» **Goal**
Copy exactly, and only, the lines starting at the line with "Is this pattern perfectly symmetric?" and ending at the line with "What complete shape". Leave every picture out of the copy.

» **Task inputs**
------------------------------------------------------------

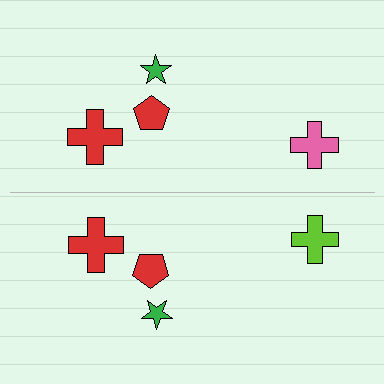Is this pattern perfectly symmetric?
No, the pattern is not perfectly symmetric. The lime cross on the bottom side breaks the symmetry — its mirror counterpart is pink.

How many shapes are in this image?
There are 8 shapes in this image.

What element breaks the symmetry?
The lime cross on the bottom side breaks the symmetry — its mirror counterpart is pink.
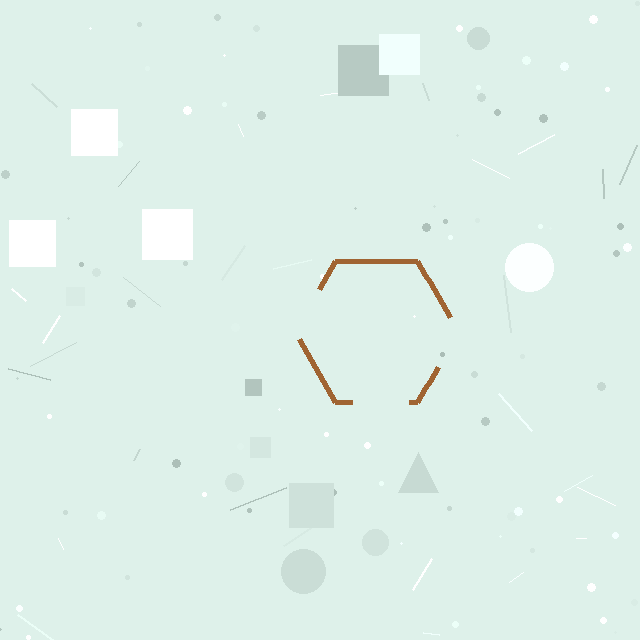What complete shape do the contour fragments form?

------------------------------------------------------------

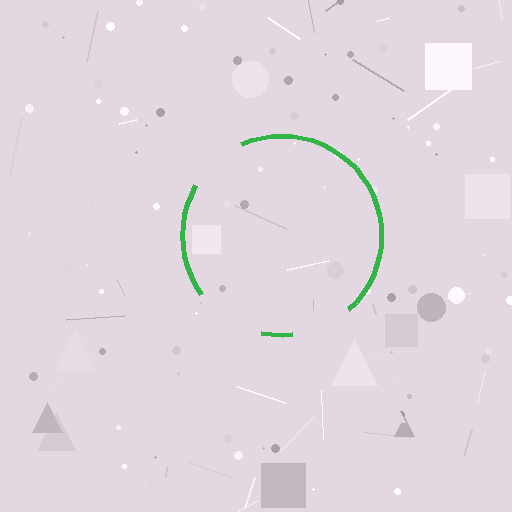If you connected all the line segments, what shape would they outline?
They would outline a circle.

------------------------------------------------------------

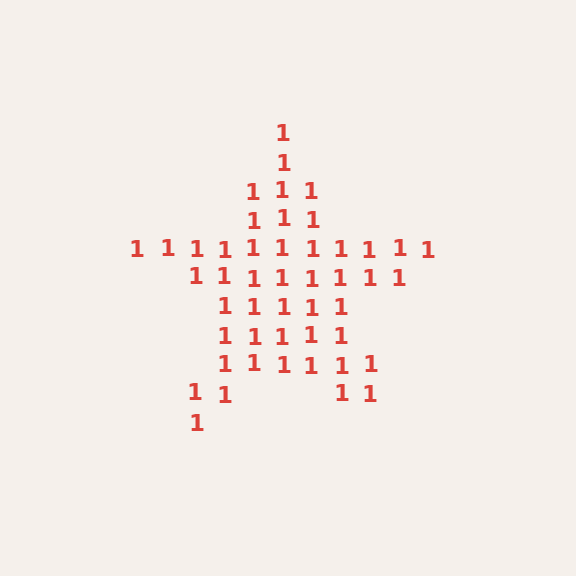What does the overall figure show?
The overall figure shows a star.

------------------------------------------------------------

» **Task response**
Is this pattern perfectly symmetric?
No, the pattern is not perfectly symmetric. The lime cross on the bottom side breaks the symmetry — its mirror counterpart is pink.

How many shapes are in this image?
There are 8 shapes in this image.

What element breaks the symmetry?
The lime cross on the bottom side breaks the symmetry — its mirror counterpart is pink.
What complete shape do the contour fragments form?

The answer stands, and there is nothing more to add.